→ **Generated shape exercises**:
┄┄┄┄┄┄┄┄┄┄┄┄┄┄┄┄┄┄┄┄

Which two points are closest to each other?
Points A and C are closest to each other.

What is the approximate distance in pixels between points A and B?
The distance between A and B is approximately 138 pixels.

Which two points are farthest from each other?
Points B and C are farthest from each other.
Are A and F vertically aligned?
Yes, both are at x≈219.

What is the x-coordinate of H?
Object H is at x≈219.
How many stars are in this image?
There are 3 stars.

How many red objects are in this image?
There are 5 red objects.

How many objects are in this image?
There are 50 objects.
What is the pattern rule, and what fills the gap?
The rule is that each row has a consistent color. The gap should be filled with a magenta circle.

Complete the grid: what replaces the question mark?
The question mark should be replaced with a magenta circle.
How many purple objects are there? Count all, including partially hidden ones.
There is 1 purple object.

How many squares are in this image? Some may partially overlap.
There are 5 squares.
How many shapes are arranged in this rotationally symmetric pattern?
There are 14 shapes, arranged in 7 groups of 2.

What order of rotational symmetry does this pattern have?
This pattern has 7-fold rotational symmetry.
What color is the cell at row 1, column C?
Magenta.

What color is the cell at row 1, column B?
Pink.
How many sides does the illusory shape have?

┄┄┄┄┄┄┄┄┄┄┄┄┄┄┄┄┄┄┄┄

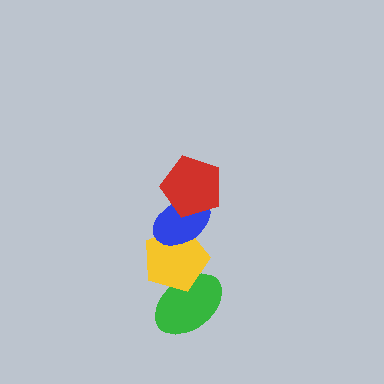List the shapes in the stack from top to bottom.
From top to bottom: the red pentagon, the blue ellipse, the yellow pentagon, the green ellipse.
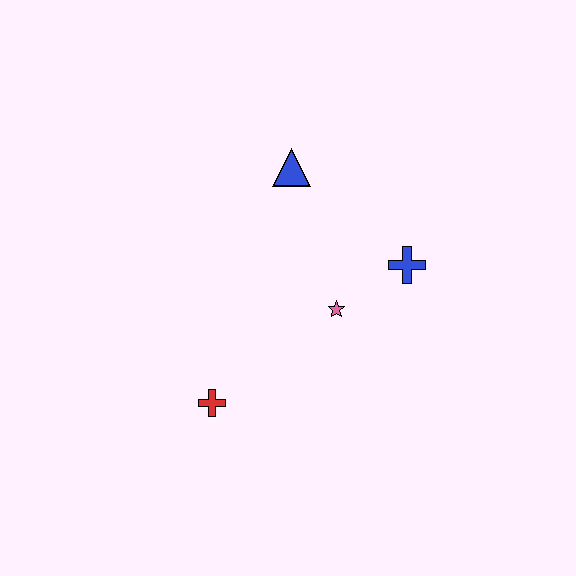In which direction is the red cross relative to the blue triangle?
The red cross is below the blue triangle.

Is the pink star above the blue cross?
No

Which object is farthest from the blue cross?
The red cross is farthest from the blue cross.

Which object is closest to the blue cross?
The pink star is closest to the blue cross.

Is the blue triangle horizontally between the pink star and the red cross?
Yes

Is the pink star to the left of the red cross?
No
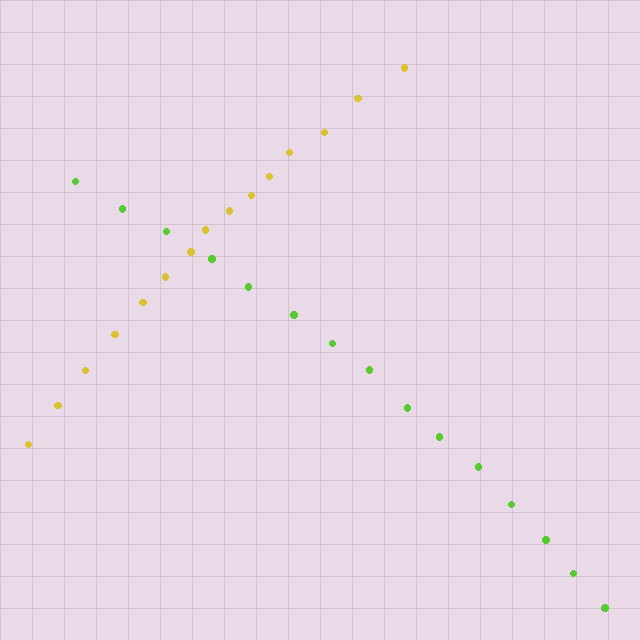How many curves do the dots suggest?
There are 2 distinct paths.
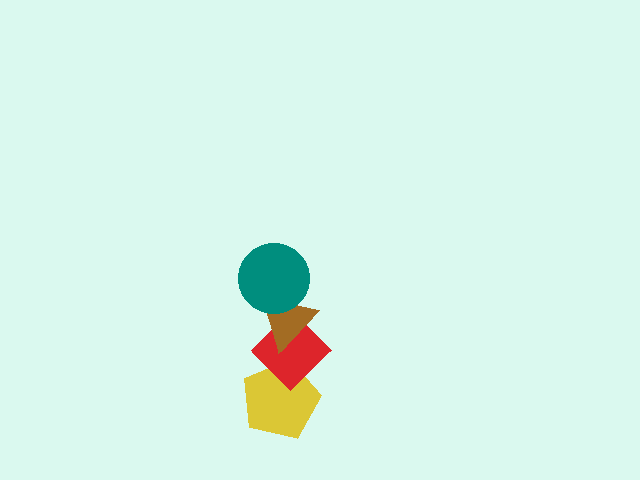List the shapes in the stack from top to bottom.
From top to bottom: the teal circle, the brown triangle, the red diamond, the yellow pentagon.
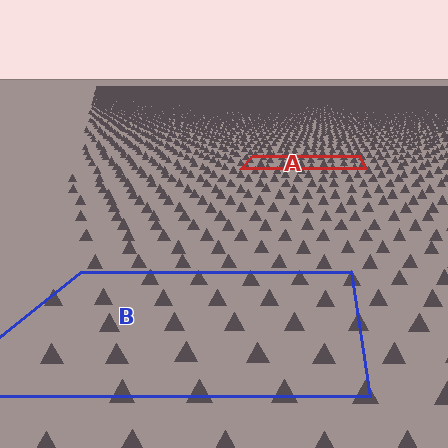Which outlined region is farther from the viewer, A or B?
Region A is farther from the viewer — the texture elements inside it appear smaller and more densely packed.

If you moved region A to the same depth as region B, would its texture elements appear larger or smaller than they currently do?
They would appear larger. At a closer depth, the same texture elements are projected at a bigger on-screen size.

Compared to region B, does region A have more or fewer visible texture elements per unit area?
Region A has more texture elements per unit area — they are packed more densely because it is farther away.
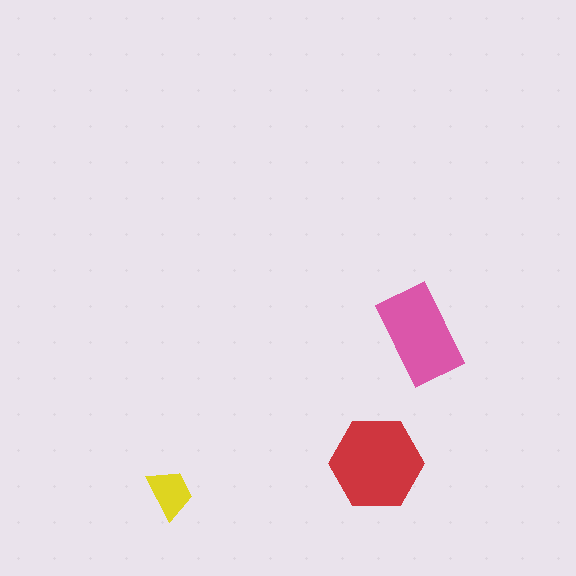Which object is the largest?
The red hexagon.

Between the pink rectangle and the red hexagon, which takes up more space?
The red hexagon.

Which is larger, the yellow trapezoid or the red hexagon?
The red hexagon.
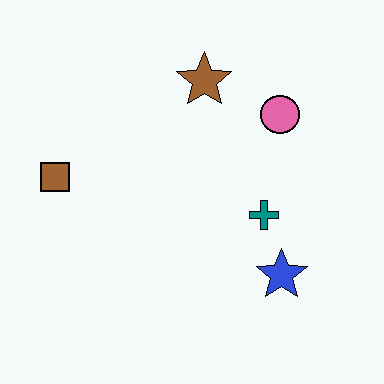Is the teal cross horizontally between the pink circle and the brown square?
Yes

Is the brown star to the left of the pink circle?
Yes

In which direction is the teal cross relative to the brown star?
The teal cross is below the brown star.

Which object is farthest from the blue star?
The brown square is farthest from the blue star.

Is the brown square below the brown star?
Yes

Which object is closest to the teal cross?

┄┄┄┄┄┄┄┄┄┄┄┄┄┄┄┄┄┄┄┄

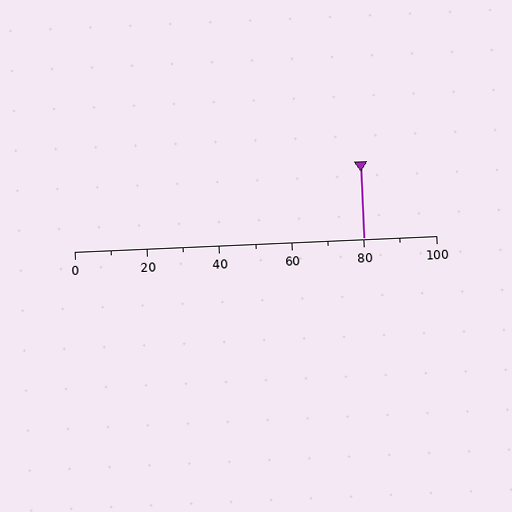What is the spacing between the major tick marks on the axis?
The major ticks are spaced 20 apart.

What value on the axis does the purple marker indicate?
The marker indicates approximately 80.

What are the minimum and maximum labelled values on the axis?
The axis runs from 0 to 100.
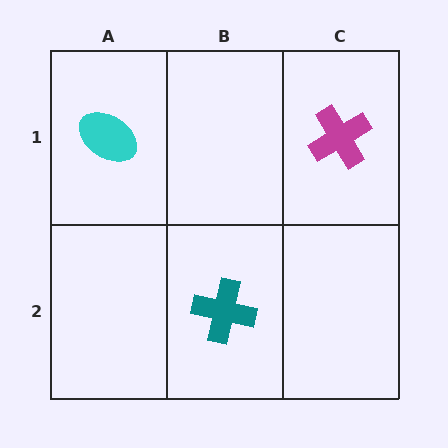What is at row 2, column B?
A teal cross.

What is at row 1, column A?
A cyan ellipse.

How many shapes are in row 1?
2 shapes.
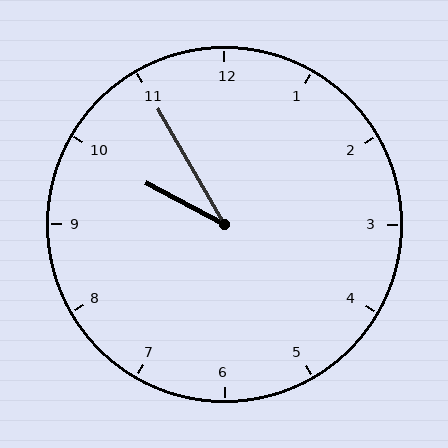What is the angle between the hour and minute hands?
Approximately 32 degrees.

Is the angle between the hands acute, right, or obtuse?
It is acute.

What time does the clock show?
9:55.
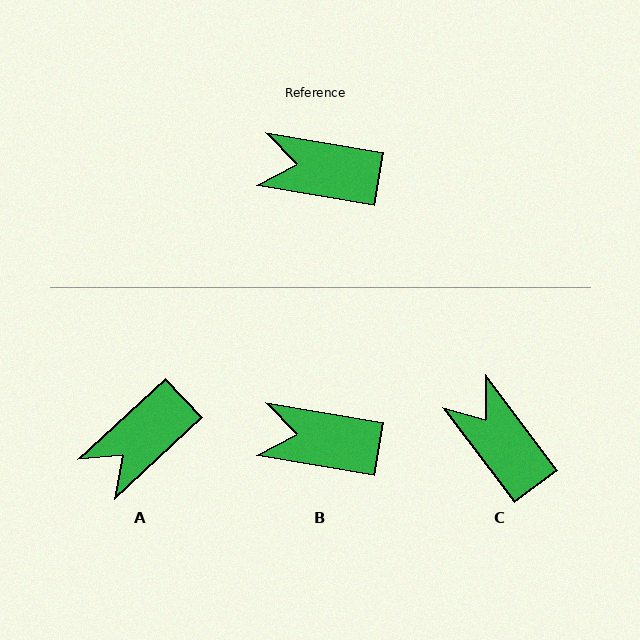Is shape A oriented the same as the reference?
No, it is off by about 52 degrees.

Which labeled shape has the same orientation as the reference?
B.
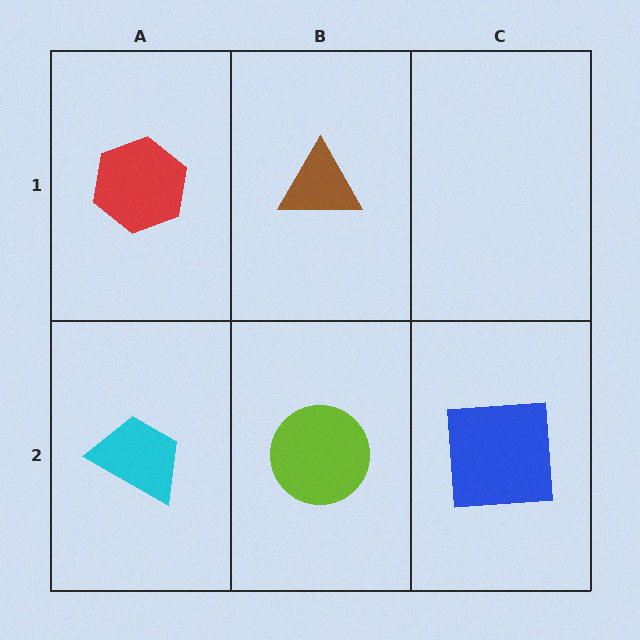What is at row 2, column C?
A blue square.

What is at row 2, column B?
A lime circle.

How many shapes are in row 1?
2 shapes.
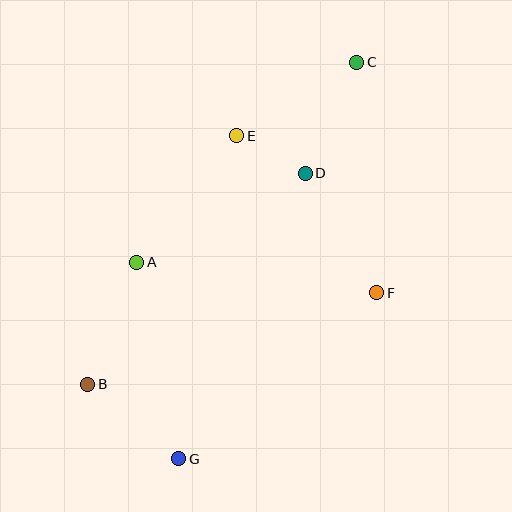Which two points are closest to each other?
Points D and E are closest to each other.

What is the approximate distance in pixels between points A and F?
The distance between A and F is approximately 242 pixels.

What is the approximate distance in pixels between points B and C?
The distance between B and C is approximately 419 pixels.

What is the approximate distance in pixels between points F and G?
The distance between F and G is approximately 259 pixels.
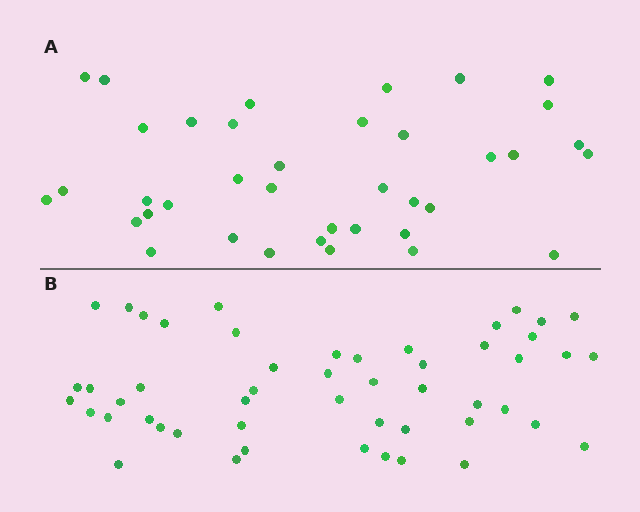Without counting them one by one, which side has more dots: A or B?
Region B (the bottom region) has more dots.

┄┄┄┄┄┄┄┄┄┄┄┄┄┄┄┄┄┄┄┄

→ **THE PROBLEM**:
From the line with "Is the brown star" through the line with "Which object is closest to the teal cross?", repeat every line exactly, both ends included, and nothing outside that range.

→ **COMPLETE OUTPUT**:
Is the brown star to the left of the pink circle?
Yes

In which direction is the teal cross relative to the brown star?
The teal cross is below the brown star.

Which object is farthest from the blue star?
The brown square is farthest from the blue star.

Is the brown square below the brown star?
Yes

Which object is closest to the teal cross?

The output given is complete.